— begin ROWS —
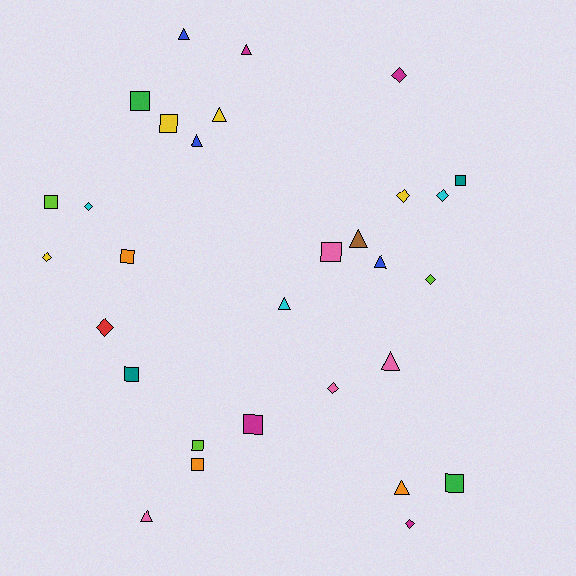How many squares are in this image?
There are 11 squares.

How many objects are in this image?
There are 30 objects.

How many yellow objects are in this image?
There are 4 yellow objects.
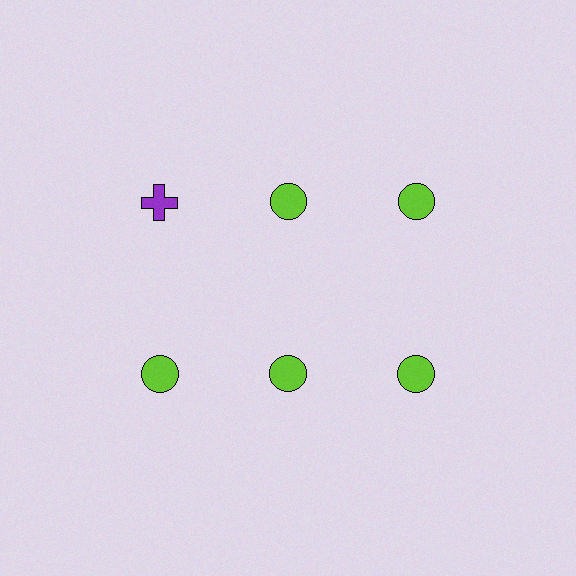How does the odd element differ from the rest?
It differs in both color (purple instead of lime) and shape (cross instead of circle).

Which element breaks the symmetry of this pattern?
The purple cross in the top row, leftmost column breaks the symmetry. All other shapes are lime circles.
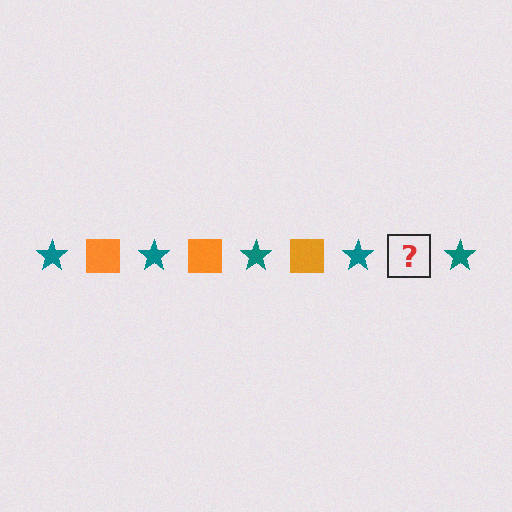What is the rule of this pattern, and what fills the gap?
The rule is that the pattern alternates between teal star and orange square. The gap should be filled with an orange square.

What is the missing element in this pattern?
The missing element is an orange square.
— end ROWS —
• **WHAT THE EXERCISE ASKS**
Exclude the pictures and repeat every other part of the records word for word.

• **SOLVED PROBLEM**
How many squares are in this image?
There are 11 squares.

How many objects are in this image?
There are 30 objects.

How many yellow objects are in this image?
There are 4 yellow objects.
How does the odd element differ from the rest?
It differs in both color (purple instead of lime) and shape (cross instead of circle).

Which element breaks the symmetry of this pattern?
The purple cross in the top row, leftmost column breaks the symmetry. All other shapes are lime circles.
What is the rule of this pattern, and what fills the gap?
The rule is that the pattern alternates between teal star and orange square. The gap should be filled with an orange square.

What is the missing element in this pattern?
The missing element is an orange square.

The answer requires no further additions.